• THE PROBLEM: Return every line below as is, leaving out the pictures.

-------- INPUT --------

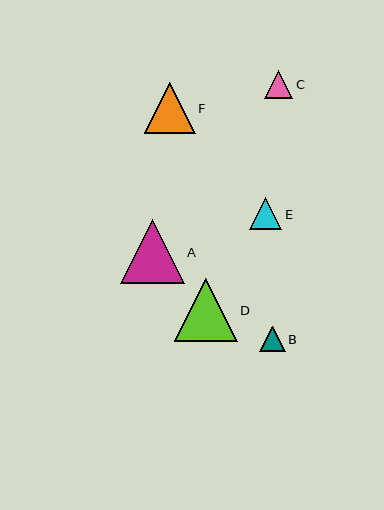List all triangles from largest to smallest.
From largest to smallest: A, D, F, E, C, B.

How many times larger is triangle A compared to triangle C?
Triangle A is approximately 2.3 times the size of triangle C.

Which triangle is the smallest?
Triangle B is the smallest with a size of approximately 25 pixels.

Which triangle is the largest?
Triangle A is the largest with a size of approximately 64 pixels.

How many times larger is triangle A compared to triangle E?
Triangle A is approximately 2.0 times the size of triangle E.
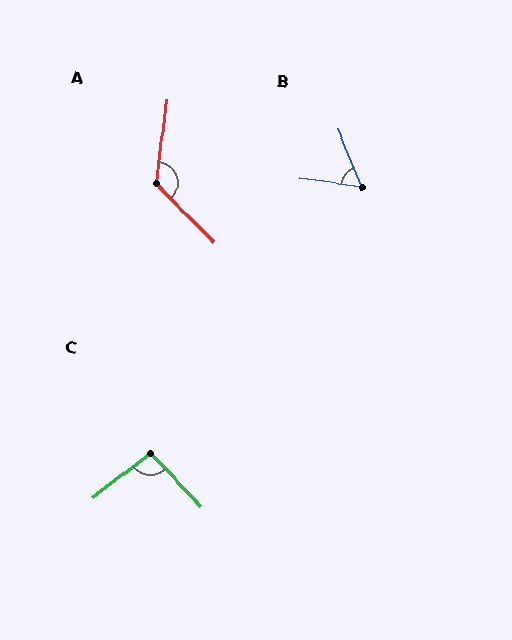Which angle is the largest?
A, at approximately 128 degrees.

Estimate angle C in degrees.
Approximately 96 degrees.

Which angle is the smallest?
B, at approximately 60 degrees.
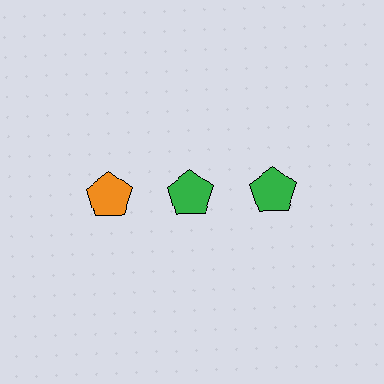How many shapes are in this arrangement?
There are 3 shapes arranged in a grid pattern.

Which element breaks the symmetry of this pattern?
The orange pentagon in the top row, leftmost column breaks the symmetry. All other shapes are green pentagons.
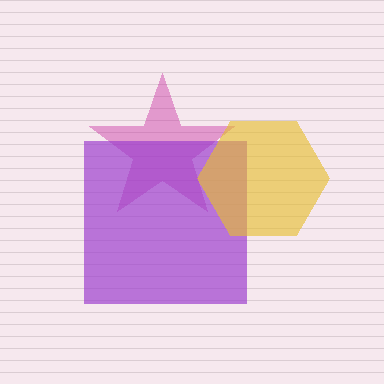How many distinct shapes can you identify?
There are 3 distinct shapes: a magenta star, a purple square, a yellow hexagon.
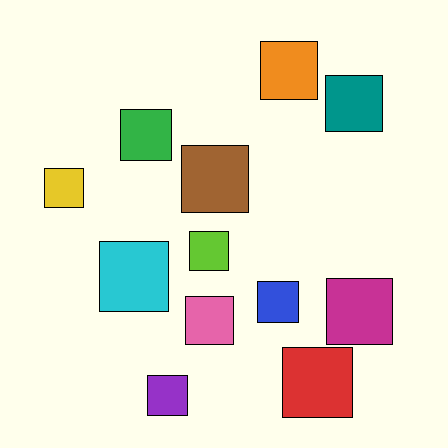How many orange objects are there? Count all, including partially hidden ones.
There is 1 orange object.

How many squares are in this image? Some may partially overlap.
There are 12 squares.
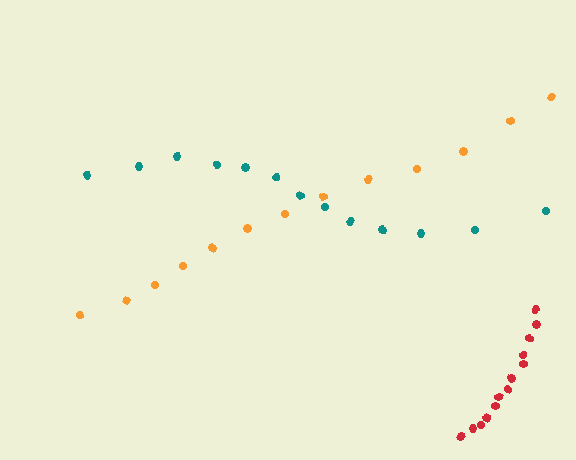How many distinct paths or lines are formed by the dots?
There are 3 distinct paths.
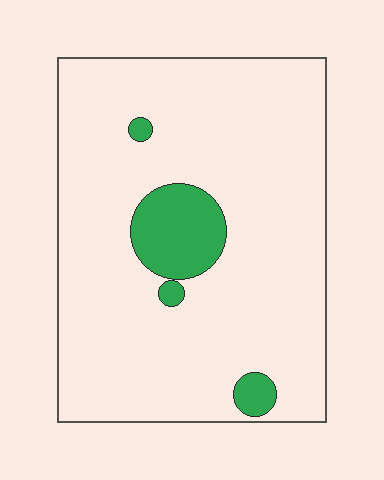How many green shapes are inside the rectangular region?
4.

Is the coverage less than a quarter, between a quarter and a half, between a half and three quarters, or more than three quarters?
Less than a quarter.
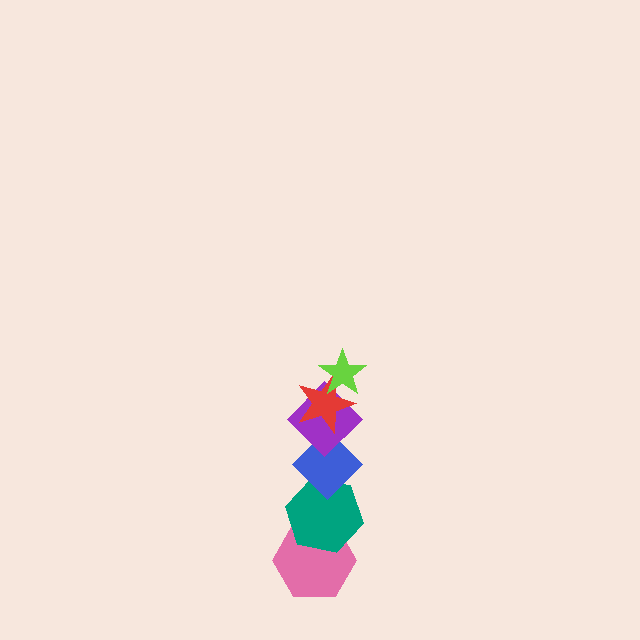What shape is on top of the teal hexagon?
The blue diamond is on top of the teal hexagon.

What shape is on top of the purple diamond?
The red star is on top of the purple diamond.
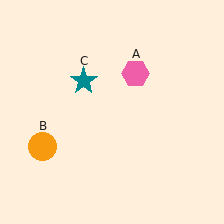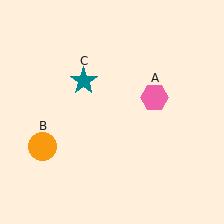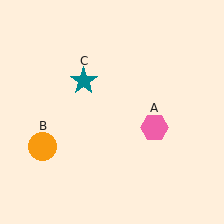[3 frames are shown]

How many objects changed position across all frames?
1 object changed position: pink hexagon (object A).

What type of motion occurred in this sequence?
The pink hexagon (object A) rotated clockwise around the center of the scene.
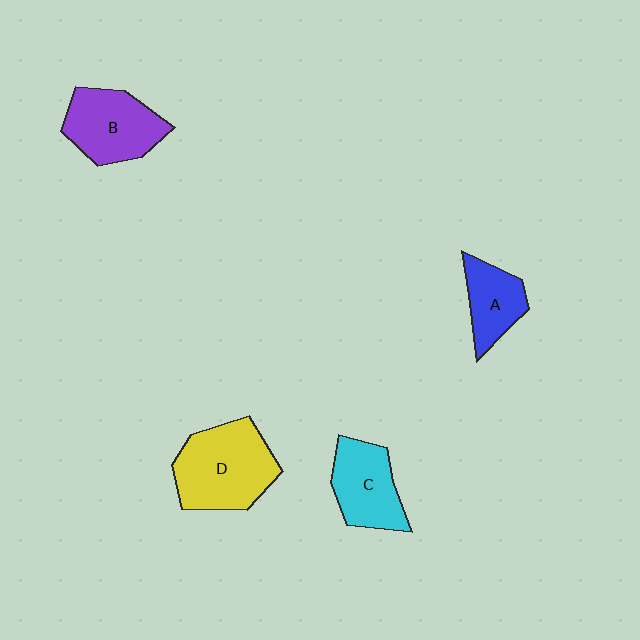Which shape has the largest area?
Shape D (yellow).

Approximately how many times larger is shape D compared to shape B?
Approximately 1.3 times.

--------

• OUTPUT OF THE EXERCISE:
List all triangles from largest to smallest.
From largest to smallest: A, D, F, E, C, B.

How many times larger is triangle A compared to triangle C?
Triangle A is approximately 2.3 times the size of triangle C.

Which triangle is the smallest?
Triangle B is the smallest with a size of approximately 25 pixels.

Which triangle is the largest?
Triangle A is the largest with a size of approximately 64 pixels.

How many times larger is triangle A compared to triangle E?
Triangle A is approximately 2.0 times the size of triangle E.
Which angle is the largest?
A, at approximately 128 degrees.

Estimate angle C in degrees.
Approximately 96 degrees.

Which angle is the smallest?
B, at approximately 60 degrees.
How many shapes are in this arrangement?
There are 3 shapes arranged in a grid pattern.

Which element breaks the symmetry of this pattern?
The orange pentagon in the top row, leftmost column breaks the symmetry. All other shapes are green pentagons.
How many distinct shapes can you identify?
There are 3 distinct shapes: a magenta star, a purple square, a yellow hexagon.
How many orange objects are there? Count all, including partially hidden ones.
There is 1 orange object.

How many squares are in this image? Some may partially overlap.
There are 12 squares.
How many distinct paths or lines are formed by the dots?
There are 3 distinct paths.
How many green shapes are inside the rectangular region?
4.

Is the coverage less than a quarter, between a quarter and a half, between a half and three quarters, or more than three quarters?
Less than a quarter.
What shape is on top of the teal hexagon?
The blue diamond is on top of the teal hexagon.

What shape is on top of the purple diamond?
The red star is on top of the purple diamond.
[3 frames are shown]

How many objects changed position across all frames?
1 object changed position: pink hexagon (object A).

What type of motion occurred in this sequence?
The pink hexagon (object A) rotated clockwise around the center of the scene.
Which shape has the largest area?
Shape D (yellow).

Approximately how many times larger is shape D compared to shape B?
Approximately 1.3 times.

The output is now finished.